→ **PROBLEM TO WORK ON**
Recast the lines of the listing from its first line through the line holding "[2,28,184,55]", inclusive, as a Markdown table with the columns Row and Line. Give each line a running number under Row and leave out blank lines.

Records from a collection:
## start

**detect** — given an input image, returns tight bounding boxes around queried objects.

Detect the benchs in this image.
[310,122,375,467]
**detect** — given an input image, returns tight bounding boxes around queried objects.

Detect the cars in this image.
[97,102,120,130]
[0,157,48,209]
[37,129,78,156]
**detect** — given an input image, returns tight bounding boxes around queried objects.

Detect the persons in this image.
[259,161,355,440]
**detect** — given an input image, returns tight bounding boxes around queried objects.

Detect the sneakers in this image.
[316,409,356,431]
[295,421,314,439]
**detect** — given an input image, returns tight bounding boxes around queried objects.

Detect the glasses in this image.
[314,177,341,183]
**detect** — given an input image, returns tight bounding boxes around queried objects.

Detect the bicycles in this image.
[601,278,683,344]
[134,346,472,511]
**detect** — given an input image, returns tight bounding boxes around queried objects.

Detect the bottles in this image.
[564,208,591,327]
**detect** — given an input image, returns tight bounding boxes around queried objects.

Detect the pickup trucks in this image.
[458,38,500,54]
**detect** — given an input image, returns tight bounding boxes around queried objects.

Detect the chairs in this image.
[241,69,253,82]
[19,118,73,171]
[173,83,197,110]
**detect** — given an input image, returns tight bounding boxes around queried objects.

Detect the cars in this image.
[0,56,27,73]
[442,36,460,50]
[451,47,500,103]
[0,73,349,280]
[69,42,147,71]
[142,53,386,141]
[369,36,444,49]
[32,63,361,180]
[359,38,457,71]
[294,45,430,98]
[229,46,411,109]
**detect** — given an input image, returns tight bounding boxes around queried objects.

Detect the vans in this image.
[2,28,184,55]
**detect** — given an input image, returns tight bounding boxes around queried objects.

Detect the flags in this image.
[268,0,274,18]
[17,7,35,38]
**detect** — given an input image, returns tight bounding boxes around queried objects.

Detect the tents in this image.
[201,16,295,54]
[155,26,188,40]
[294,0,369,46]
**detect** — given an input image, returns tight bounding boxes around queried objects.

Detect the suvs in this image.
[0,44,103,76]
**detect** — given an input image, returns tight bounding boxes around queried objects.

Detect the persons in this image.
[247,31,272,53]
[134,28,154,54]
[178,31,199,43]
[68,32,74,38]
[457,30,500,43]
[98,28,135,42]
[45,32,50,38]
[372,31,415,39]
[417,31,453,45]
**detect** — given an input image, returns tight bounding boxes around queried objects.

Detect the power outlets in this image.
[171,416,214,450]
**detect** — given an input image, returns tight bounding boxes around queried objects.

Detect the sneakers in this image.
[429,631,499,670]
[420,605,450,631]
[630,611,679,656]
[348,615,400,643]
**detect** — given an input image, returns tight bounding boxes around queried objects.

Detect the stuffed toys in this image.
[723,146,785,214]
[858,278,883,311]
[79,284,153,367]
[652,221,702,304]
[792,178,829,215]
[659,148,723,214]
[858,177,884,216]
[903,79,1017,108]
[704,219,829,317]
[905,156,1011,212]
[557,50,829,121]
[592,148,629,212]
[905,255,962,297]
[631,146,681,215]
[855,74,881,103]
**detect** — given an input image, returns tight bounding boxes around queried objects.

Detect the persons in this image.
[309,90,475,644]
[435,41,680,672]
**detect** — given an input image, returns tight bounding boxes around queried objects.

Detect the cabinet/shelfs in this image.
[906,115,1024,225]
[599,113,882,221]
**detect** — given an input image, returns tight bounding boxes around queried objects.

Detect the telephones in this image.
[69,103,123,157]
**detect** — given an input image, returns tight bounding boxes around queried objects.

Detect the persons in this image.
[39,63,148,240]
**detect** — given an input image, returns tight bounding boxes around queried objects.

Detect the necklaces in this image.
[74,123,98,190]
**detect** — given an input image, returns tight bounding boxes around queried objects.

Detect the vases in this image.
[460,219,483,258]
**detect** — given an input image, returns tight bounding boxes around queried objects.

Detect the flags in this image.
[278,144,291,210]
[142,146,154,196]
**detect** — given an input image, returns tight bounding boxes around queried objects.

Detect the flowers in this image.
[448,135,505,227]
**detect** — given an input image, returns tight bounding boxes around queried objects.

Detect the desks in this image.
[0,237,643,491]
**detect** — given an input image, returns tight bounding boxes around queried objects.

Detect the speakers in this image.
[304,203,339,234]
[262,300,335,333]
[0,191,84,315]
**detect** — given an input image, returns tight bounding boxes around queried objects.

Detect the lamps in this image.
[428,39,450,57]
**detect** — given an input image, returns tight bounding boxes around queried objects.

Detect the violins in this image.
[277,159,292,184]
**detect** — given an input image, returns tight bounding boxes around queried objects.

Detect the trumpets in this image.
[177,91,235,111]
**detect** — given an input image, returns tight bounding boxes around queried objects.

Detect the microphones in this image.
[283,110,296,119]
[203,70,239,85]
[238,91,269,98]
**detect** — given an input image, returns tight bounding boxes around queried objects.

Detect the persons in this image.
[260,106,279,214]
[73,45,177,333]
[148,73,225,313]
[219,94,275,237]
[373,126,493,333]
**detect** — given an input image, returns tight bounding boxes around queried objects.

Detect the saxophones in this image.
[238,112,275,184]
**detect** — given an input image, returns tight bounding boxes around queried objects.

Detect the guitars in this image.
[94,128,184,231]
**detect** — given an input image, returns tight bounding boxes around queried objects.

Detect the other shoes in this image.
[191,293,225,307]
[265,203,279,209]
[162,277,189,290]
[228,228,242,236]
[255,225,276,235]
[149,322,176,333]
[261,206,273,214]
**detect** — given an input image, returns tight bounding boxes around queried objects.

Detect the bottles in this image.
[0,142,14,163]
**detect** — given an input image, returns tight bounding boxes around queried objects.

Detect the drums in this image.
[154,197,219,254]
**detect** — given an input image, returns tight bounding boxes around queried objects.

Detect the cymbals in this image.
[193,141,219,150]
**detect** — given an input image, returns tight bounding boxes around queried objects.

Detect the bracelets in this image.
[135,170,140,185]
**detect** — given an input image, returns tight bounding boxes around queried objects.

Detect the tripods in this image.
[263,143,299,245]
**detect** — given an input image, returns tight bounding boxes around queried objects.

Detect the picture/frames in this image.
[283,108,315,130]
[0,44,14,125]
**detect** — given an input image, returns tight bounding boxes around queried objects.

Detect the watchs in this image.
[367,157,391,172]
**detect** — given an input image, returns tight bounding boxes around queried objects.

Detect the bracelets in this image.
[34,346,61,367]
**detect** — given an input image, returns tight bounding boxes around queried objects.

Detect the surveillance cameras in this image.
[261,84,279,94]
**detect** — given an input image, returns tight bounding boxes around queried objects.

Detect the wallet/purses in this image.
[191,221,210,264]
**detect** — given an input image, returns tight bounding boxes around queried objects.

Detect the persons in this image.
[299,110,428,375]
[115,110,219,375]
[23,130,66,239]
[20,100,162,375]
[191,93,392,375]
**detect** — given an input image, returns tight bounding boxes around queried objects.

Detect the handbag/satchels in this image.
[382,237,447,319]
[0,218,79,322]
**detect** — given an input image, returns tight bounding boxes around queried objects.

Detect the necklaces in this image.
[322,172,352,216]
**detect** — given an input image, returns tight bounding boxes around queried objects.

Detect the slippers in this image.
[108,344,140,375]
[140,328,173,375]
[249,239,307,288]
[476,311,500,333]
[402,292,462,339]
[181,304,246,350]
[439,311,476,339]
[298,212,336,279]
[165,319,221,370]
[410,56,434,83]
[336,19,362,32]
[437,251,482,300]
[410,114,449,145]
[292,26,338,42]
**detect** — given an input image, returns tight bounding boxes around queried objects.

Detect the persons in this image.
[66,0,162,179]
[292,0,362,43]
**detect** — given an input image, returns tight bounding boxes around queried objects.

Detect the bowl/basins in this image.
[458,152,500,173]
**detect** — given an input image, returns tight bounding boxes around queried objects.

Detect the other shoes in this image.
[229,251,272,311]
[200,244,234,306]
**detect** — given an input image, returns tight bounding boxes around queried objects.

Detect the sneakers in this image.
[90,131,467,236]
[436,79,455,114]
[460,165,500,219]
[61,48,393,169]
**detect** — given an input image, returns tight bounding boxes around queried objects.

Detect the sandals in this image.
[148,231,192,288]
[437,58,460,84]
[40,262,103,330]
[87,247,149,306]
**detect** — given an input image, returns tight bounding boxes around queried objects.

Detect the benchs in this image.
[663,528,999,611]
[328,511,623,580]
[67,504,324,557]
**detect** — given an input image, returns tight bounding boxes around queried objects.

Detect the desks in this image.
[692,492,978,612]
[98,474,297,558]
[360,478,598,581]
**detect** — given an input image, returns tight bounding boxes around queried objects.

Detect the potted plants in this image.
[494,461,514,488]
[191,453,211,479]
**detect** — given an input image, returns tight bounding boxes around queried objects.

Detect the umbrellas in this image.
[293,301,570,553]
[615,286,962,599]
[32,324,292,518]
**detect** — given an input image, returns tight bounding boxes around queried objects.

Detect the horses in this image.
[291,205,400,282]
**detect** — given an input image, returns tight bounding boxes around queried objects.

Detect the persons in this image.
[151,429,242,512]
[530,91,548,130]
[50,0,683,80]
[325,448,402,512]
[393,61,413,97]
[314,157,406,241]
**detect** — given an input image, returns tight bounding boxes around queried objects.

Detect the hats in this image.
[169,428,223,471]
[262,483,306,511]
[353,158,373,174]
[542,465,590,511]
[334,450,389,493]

## end

→ **FINISHED TASK**
| Row | Line |
|---|---|
| 1 | **detect** — given an input image, returns tight bounding boxes around queried objects. |
| 2 | Detect the benchs in this image. |
| 3 | [310,122,375,467] |
| 4 | **detect** — given an input image, returns tight bounding boxes around queried objects. |
| 5 | Detect the cars in this image. |
| 6 | [97,102,120,130] |
| 7 | [0,157,48,209] |
| 8 | [37,129,78,156] |
| 9 | **detect** — given an input image, returns tight bounding boxes around queried objects. |
| 10 | Detect the persons in this image. |
| 11 | [259,161,355,440] |
| 12 | **detect** — given an input image, returns tight bounding boxes around queried objects. |
| 13 | Detect the sneakers in this image. |
| 14 | [316,409,356,431] |
| 15 | [295,421,314,439] |
| 16 | **detect** — given an input image, returns tight bounding boxes around queried objects. |
| 17 | Detect the glasses in this image. |
| 18 | [314,177,341,183] |
| 19 | **detect** — given an input image, returns tight bounding boxes around queried objects. |
| 20 | Detect the bicycles in this image. |
| 21 | [601,278,683,344] |
| 22 | [134,346,472,511] |
| 23 | **detect** — given an input image, returns tight bounding boxes around queried objects. |
| 24 | Detect the bottles in this image. |
| 25 | [564,208,591,327] |
| 26 | **detect** — given an input image, returns tight bounding boxes around queried objects. |
| 27 | Detect the pickup trucks in this image. |
| 28 | [458,38,500,54] |
| 29 | **detect** — given an input image, returns tight bounding boxes around queried objects. |
| 30 | Detect the chairs in this image. |
| 31 | [241,69,253,82] |
| 32 | [19,118,73,171] |
| 33 | [173,83,197,110] |
| 34 | **detect** — given an input image, returns tight bounding boxes around queried objects. |
| 35 | Detect the cars in this image. |
| 36 | [0,56,27,73] |
| 37 | [442,36,460,50] |
| 38 | [451,47,500,103] |
| 39 | [0,73,349,280] |
| 40 | [69,42,147,71] |
| 41 | [142,53,386,141] |
| 42 | [369,36,444,49] |
| 43 | [32,63,361,180] |
| 44 | [359,38,457,71] |
| 45 | [294,45,430,98] |
| 46 | [229,46,411,109] |
| 47 | **detect** — given an input image, returns tight bounding boxes around queried objects. |
| 48 | Detect the vans in this image. |
| 49 | [2,28,184,55] |